Exercise aim:
Repeat the lines below exactly as they appear, but leave out the images.

Entries on basic geometric figures:
BEGIN
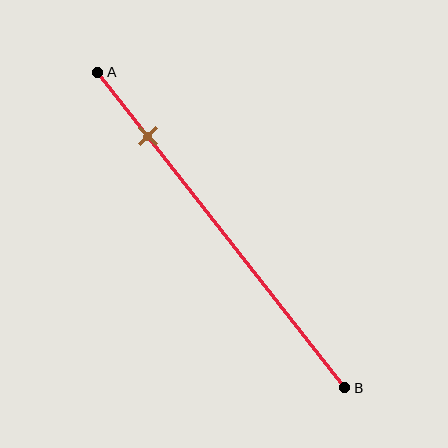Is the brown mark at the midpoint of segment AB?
No, the mark is at about 20% from A, not at the 50% midpoint.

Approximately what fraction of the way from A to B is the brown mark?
The brown mark is approximately 20% of the way from A to B.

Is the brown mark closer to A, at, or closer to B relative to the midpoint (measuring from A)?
The brown mark is closer to point A than the midpoint of segment AB.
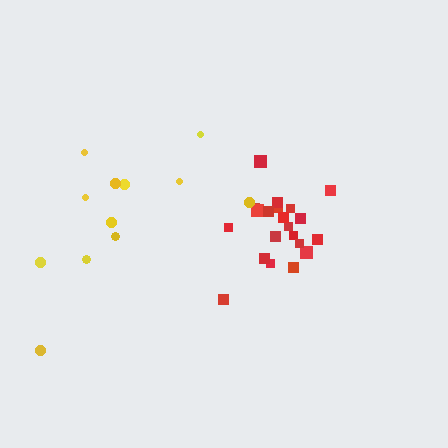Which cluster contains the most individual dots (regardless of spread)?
Red (21).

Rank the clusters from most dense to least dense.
red, yellow.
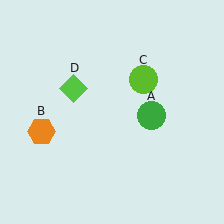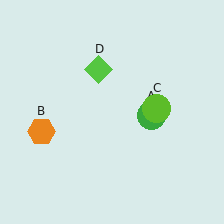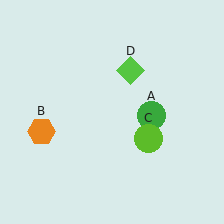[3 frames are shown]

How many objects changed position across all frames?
2 objects changed position: lime circle (object C), lime diamond (object D).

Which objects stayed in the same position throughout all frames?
Green circle (object A) and orange hexagon (object B) remained stationary.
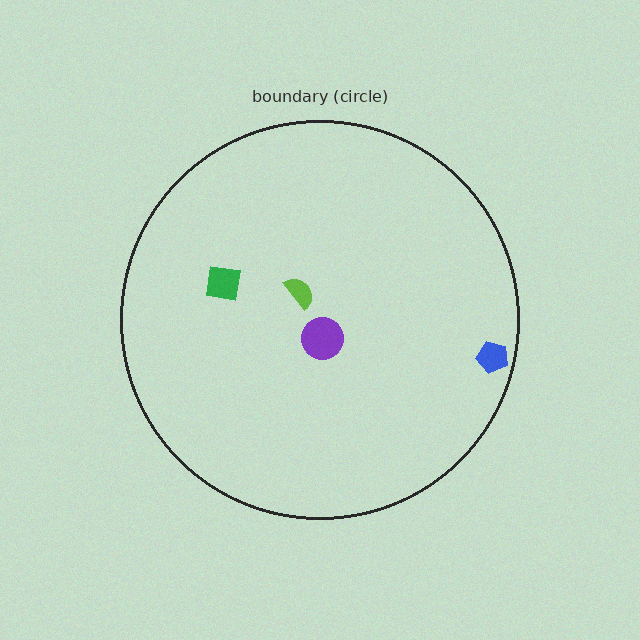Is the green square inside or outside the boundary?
Inside.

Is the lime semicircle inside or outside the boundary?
Inside.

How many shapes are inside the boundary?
4 inside, 0 outside.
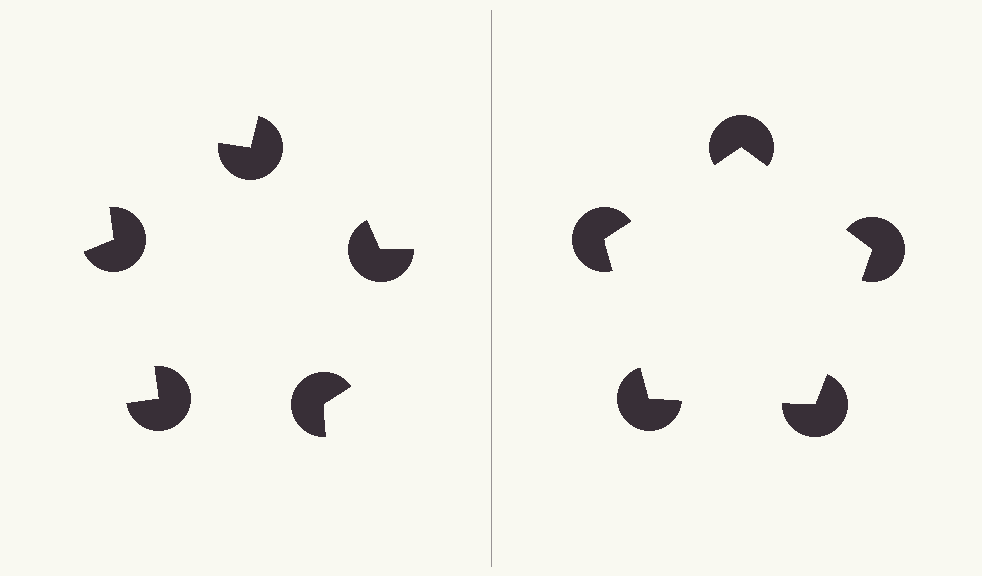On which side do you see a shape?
An illusory pentagon appears on the right side. On the left side the wedge cuts are rotated, so no coherent shape forms.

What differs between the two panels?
The pac-man discs are positioned identically on both sides; only the wedge orientations differ. On the right they align to a pentagon; on the left they are misaligned.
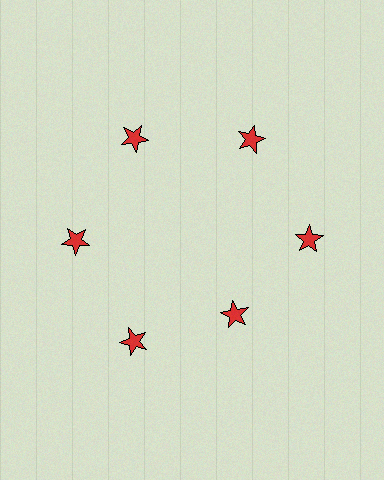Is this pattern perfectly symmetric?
No. The 6 red stars are arranged in a ring, but one element near the 5 o'clock position is pulled inward toward the center, breaking the 6-fold rotational symmetry.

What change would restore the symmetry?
The symmetry would be restored by moving it outward, back onto the ring so that all 6 stars sit at equal angles and equal distance from the center.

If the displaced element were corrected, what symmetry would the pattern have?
It would have 6-fold rotational symmetry — the pattern would map onto itself every 60 degrees.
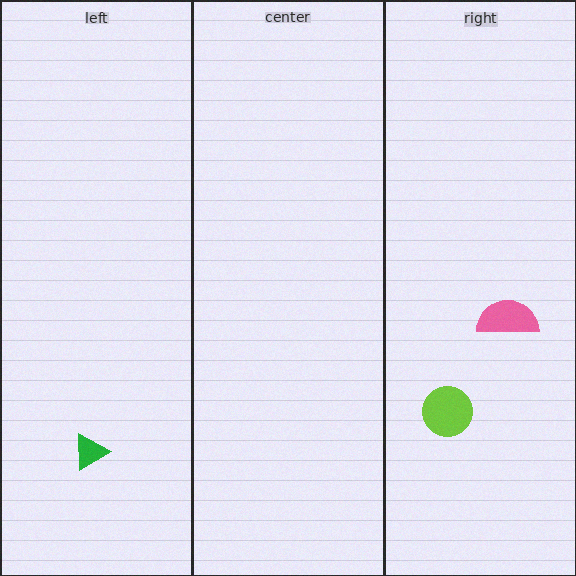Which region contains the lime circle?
The right region.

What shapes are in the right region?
The pink semicircle, the lime circle.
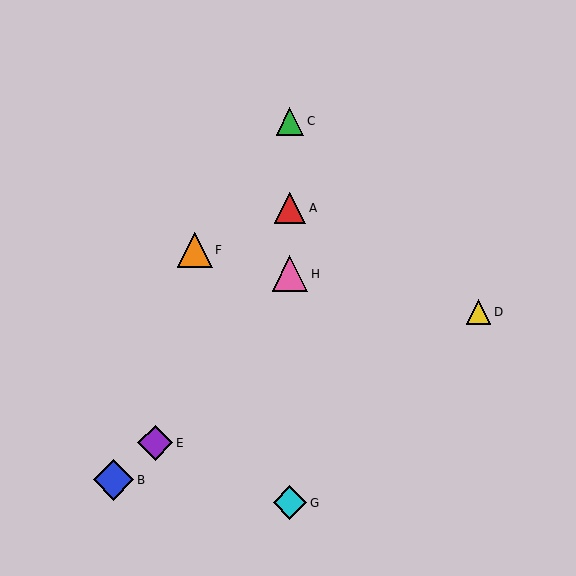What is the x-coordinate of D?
Object D is at x≈479.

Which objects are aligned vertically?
Objects A, C, G, H are aligned vertically.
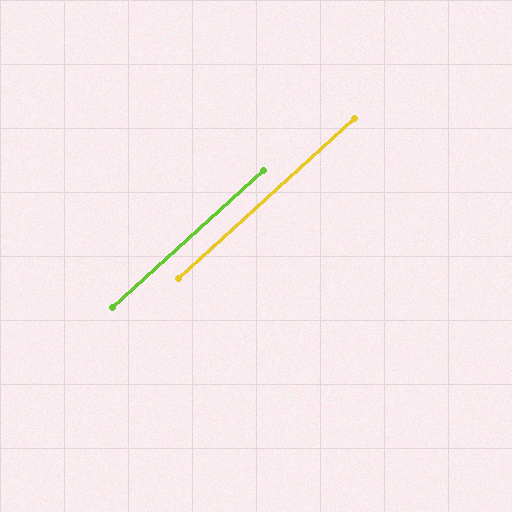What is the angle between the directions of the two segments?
Approximately 0 degrees.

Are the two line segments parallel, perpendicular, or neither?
Parallel — their directions differ by only 0.1°.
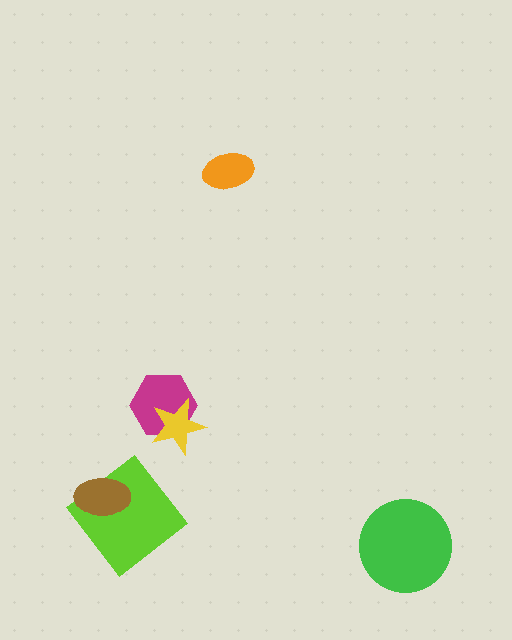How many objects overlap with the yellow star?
1 object overlaps with the yellow star.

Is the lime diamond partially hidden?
Yes, it is partially covered by another shape.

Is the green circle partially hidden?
No, no other shape covers it.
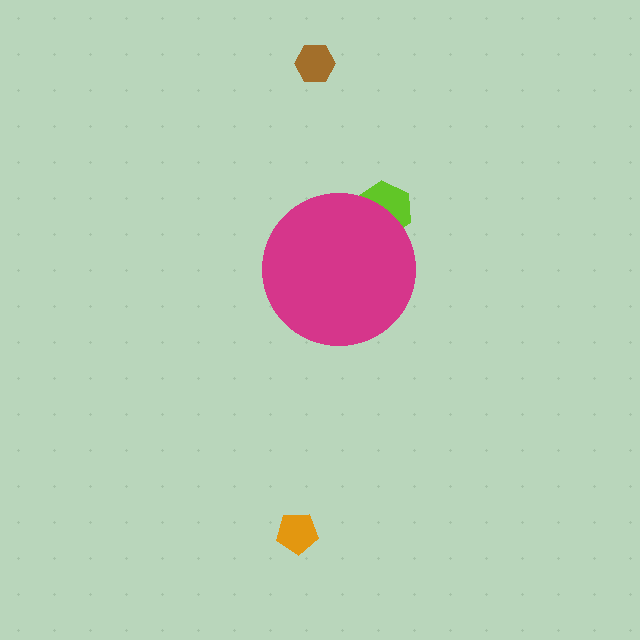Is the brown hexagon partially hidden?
No, the brown hexagon is fully visible.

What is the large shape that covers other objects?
A magenta circle.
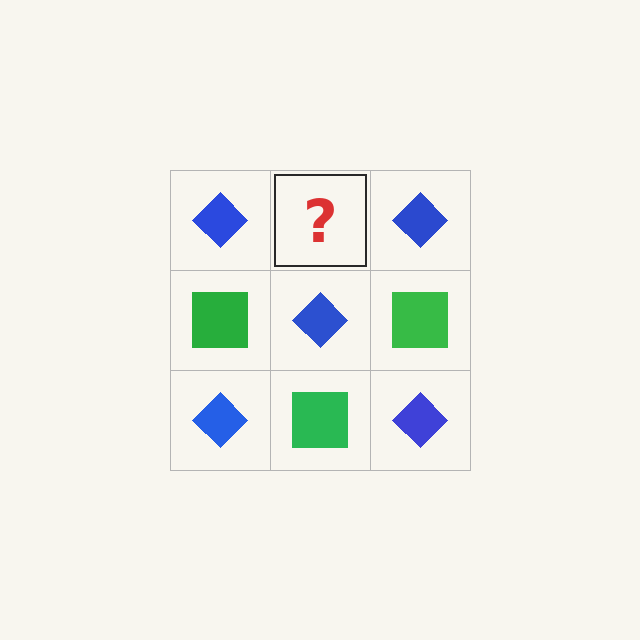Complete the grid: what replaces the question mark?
The question mark should be replaced with a green square.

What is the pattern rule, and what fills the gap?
The rule is that it alternates blue diamond and green square in a checkerboard pattern. The gap should be filled with a green square.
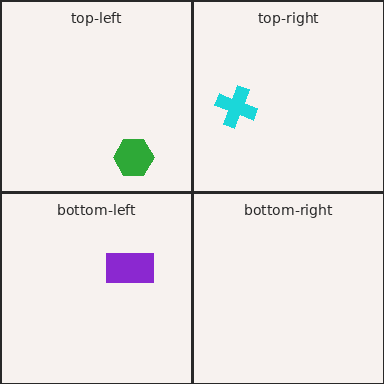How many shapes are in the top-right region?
1.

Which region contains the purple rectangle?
The bottom-left region.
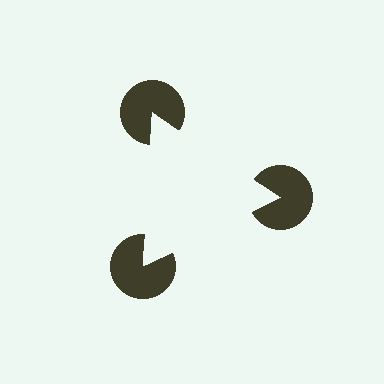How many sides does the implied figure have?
3 sides.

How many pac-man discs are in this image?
There are 3 — one at each vertex of the illusory triangle.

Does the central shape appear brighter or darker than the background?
It typically appears slightly brighter than the background, even though no actual brightness change is drawn.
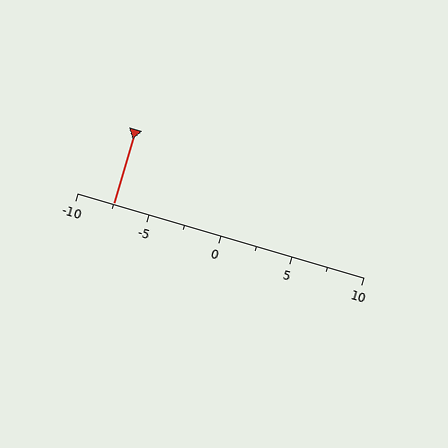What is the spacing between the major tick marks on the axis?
The major ticks are spaced 5 apart.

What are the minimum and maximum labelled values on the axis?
The axis runs from -10 to 10.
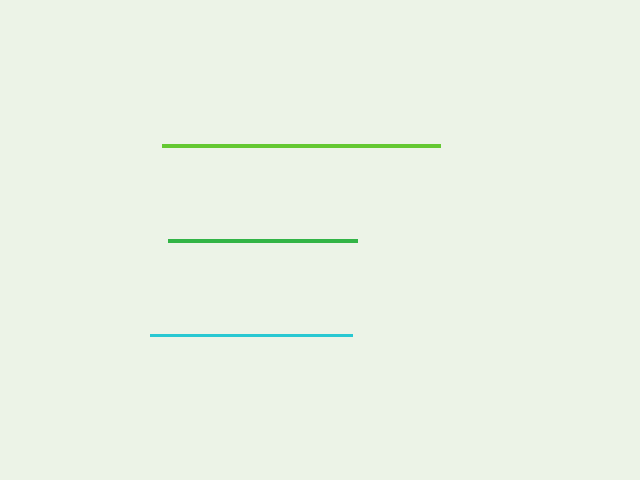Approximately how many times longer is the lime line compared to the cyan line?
The lime line is approximately 1.4 times the length of the cyan line.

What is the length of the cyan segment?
The cyan segment is approximately 202 pixels long.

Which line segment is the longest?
The lime line is the longest at approximately 278 pixels.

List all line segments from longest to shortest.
From longest to shortest: lime, cyan and green (about equal).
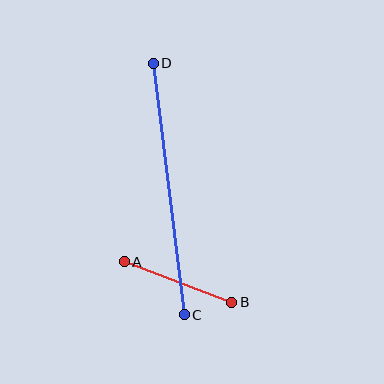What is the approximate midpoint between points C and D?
The midpoint is at approximately (169, 189) pixels.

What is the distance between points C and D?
The distance is approximately 253 pixels.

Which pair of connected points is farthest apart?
Points C and D are farthest apart.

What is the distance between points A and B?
The distance is approximately 115 pixels.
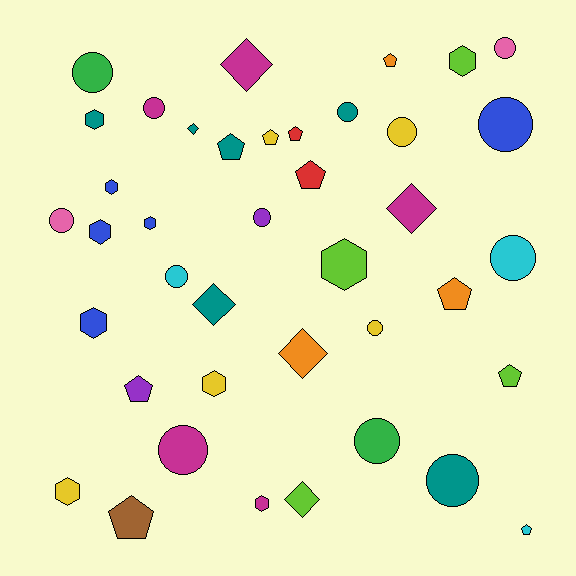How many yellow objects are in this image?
There are 5 yellow objects.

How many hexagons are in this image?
There are 10 hexagons.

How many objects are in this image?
There are 40 objects.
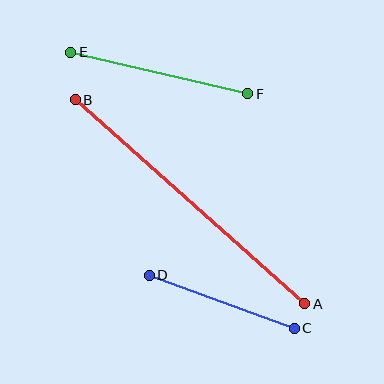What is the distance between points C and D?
The distance is approximately 154 pixels.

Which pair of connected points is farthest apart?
Points A and B are farthest apart.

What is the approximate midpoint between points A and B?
The midpoint is at approximately (190, 202) pixels.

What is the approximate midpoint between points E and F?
The midpoint is at approximately (159, 73) pixels.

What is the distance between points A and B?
The distance is approximately 307 pixels.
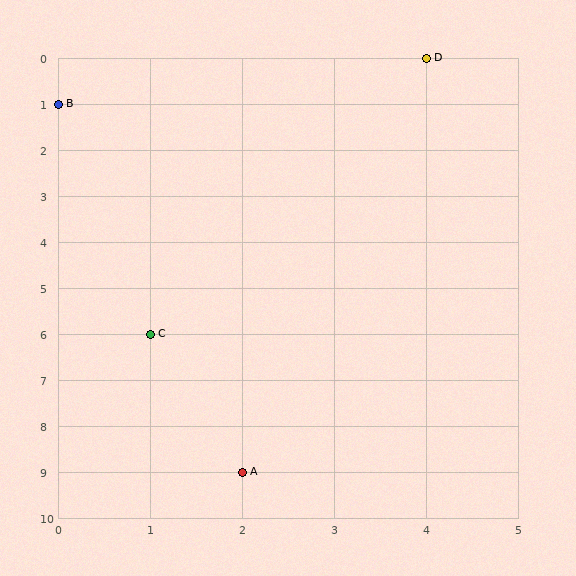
END
Response to this exercise:
Is the brown mark at the midpoint of segment AB?
No, the mark is at about 20% from A, not at the 50% midpoint.

Approximately what fraction of the way from A to B is the brown mark?
The brown mark is approximately 20% of the way from A to B.

Is the brown mark closer to A, at, or closer to B relative to the midpoint (measuring from A)?
The brown mark is closer to point A than the midpoint of segment AB.
Which cluster contains the most individual dots (regardless of spread)?
Red (21).

Rank the clusters from most dense to least dense.
red, yellow.
[3 frames are shown]

How many objects changed position across all frames?
2 objects changed position: lime circle (object C), lime diamond (object D).

Which objects stayed in the same position throughout all frames?
Green circle (object A) and orange hexagon (object B) remained stationary.
Is the green square inside or outside the boundary?
Inside.

Is the lime semicircle inside or outside the boundary?
Inside.

How many shapes are inside the boundary?
4 inside, 0 outside.
On which side do you see a shape?
An illusory pentagon appears on the right side. On the left side the wedge cuts are rotated, so no coherent shape forms.

What differs between the two panels?
The pac-man discs are positioned identically on both sides; only the wedge orientations differ. On the right they align to a pentagon; on the left they are misaligned.
Is this pattern perfectly symmetric?
No. The 6 red stars are arranged in a ring, but one element near the 5 o'clock position is pulled inward toward the center, breaking the 6-fold rotational symmetry.

What change would restore the symmetry?
The symmetry would be restored by moving it outward, back onto the ring so that all 6 stars sit at equal angles and equal distance from the center.

If the displaced element were corrected, what symmetry would the pattern have?
It would have 6-fold rotational symmetry — the pattern would map onto itself every 60 degrees.
Which region contains the lime circle?
The right region.

What shapes are in the right region?
The pink semicircle, the lime circle.
What is the x-coordinate of D?
Object D is at x≈479.

Which objects are aligned vertically?
Objects A, C, G, H are aligned vertically.
What is the angle between the directions of the two segments?
Approximately 0 degrees.

Are the two line segments parallel, perpendicular, or neither?
Parallel — their directions differ by only 0.1°.
How many objects overlap with the yellow star?
1 object overlaps with the yellow star.

Is the lime diamond partially hidden?
Yes, it is partially covered by another shape.

Is the green circle partially hidden?
No, no other shape covers it.
Is the brown hexagon partially hidden?
No, the brown hexagon is fully visible.

What is the large shape that covers other objects?
A magenta circle.
Complete the grid: what replaces the question mark?
The question mark should be replaced with a green square.

What is the pattern rule, and what fills the gap?
The rule is that it alternates blue diamond and green square in a checkerboard pattern. The gap should be filled with a green square.
How many shapes are in the top-right region?
1.

Which region contains the purple rectangle?
The bottom-left region.
How many sides does the implied figure have?
3 sides.

How many pac-man discs are in this image?
There are 3 — one at each vertex of the illusory triangle.

Does the central shape appear brighter or darker than the background?
It typically appears slightly brighter than the background, even though no actual brightness change is drawn.
What is the spacing between the major tick marks on the axis?
The major ticks are spaced 5 apart.

What are the minimum and maximum labelled values on the axis?
The axis runs from -10 to 10.
Approximately how many times longer is the lime line compared to the cyan line?
The lime line is approximately 1.4 times the length of the cyan line.

What is the length of the cyan segment?
The cyan segment is approximately 202 pixels long.

Which line segment is the longest?
The lime line is the longest at approximately 278 pixels.

List all line segments from longest to shortest.
From longest to shortest: lime, cyan and green (about equal).
What is the approximate midpoint between points C and D?
The midpoint is at approximately (169, 189) pixels.

What is the distance between points C and D?
The distance is approximately 253 pixels.

Which pair of connected points is farthest apart?
Points C and D are farthest apart.

What is the distance between points A and B?
The distance is approximately 115 pixels.
How many yellow objects are in this image?
There are 5 yellow objects.

How many hexagons are in this image?
There are 10 hexagons.

How many objects are in this image?
There are 40 objects.
What is the distance between points C and D?
The distance is approximately 154 pixels.

Which pair of connected points is farthest apart?
Points A and B are farthest apart.

What is the approximate midpoint between points A and B?
The midpoint is at approximately (190, 202) pixels.

What is the approximate midpoint between points E and F?
The midpoint is at approximately (159, 73) pixels.

What is the distance between points A and B?
The distance is approximately 307 pixels.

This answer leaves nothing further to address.